Stated goal
Retype the data below without altering anything.

★ ★ ★ ★ ★ ★ ★

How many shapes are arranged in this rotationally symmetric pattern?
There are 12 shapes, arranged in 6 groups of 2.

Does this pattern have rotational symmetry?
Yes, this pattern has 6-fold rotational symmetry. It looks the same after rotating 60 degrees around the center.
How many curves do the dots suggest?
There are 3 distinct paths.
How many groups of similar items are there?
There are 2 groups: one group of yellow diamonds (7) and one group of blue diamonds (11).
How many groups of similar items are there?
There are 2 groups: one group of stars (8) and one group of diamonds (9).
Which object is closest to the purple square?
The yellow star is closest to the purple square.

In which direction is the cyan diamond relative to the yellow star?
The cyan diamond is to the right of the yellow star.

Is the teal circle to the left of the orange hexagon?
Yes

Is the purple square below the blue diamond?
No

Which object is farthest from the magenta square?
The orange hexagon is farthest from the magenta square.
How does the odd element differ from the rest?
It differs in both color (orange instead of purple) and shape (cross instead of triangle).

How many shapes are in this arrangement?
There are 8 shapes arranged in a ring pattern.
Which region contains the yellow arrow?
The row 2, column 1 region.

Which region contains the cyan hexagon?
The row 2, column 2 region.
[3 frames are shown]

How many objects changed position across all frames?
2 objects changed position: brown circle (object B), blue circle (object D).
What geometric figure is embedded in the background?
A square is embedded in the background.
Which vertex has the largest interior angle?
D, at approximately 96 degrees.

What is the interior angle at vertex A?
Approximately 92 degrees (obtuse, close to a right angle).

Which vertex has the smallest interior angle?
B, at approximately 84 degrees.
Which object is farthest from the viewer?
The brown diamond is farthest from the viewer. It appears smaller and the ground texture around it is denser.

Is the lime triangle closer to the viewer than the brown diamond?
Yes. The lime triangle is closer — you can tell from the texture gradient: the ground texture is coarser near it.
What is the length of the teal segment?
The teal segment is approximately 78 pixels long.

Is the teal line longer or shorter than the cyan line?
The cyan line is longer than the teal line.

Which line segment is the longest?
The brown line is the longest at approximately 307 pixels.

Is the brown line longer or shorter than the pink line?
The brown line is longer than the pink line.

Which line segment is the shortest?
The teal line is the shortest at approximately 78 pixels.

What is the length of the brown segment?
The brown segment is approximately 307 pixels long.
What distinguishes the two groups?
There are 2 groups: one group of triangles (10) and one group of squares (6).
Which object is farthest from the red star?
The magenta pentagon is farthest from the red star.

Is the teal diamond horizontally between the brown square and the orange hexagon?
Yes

★ ★ ★ ★ ★ ★ ★

Written answer
How many shapes are arranged in this rotationally symmetric pattern?
There are 12 shapes, arranged in 6 groups of 2.

Does this pattern have rotational symmetry?
Yes, this pattern has 6-fold rotational symmetry. It looks the same after rotating 60 degrees around the center.
How many curves do the dots suggest?
There are 3 distinct paths.
How many groups of similar items are there?
There are 2 groups: one group of yellow diamonds (7) and one group of blue diamonds (11).
How many groups of similar items are there?
There are 2 groups: one group of stars (8) and one group of diamonds (9).
Which object is closest to the purple square?
The yellow star is closest to the purple square.

In which direction is the cyan diamond relative to the yellow star?
The cyan diamond is to the right of the yellow star.

Is the teal circle to the left of the orange hexagon?
Yes

Is the purple square below the blue diamond?
No

Which object is farthest from the magenta square?
The orange hexagon is farthest from the magenta square.
How does the odd element differ from the rest?
It differs in both color (orange instead of purple) and shape (cross instead of triangle).

How many shapes are in this arrangement?
There are 8 shapes arranged in a ring pattern.
Which region contains the yellow arrow?
The row 2, column 1 region.

Which region contains the cyan hexagon?
The row 2, column 2 region.
[3 frames are shown]

How many objects changed position across all frames?
2 objects changed position: brown circle (object B), blue circle (object D).
What geometric figure is embedded in the background?
A square is embedded in the background.
Which vertex has the largest interior angle?
D, at approximately 96 degrees.

What is the interior angle at vertex A?
Approximately 92 degrees (obtuse, close to a right angle).

Which vertex has the smallest interior angle?
B, at approximately 84 degrees.
Which object is farthest from the viewer?
The brown diamond is farthest from the viewer. It appears smaller and the ground texture around it is denser.

Is the lime triangle closer to the viewer than the brown diamond?
Yes. The lime triangle is closer — you can tell from the texture gradient: the ground texture is coarser near it.
What is the length of the teal segment?
The teal segment is approximately 78 pixels long.

Is the teal line longer or shorter than the cyan line?
The cyan line is longer than the teal line.

Which line segment is the longest?
The brown line is the longest at approximately 307 pixels.

Is the brown line longer or shorter than the pink line?
The brown line is longer than the pink line.

Which line segment is the shortest?
The teal line is the shortest at approximately 78 pixels.

What is the length of the brown segment?
The brown segment is approximately 307 pixels long.
What distinguishes the two groups?
There are 2 groups: one group of triangles (10) and one group of squares (6).
Which object is farthest from the red star?
The magenta pentagon is farthest from the red star.

Is the teal diamond horizontally between the brown square and the orange hexagon?
Yes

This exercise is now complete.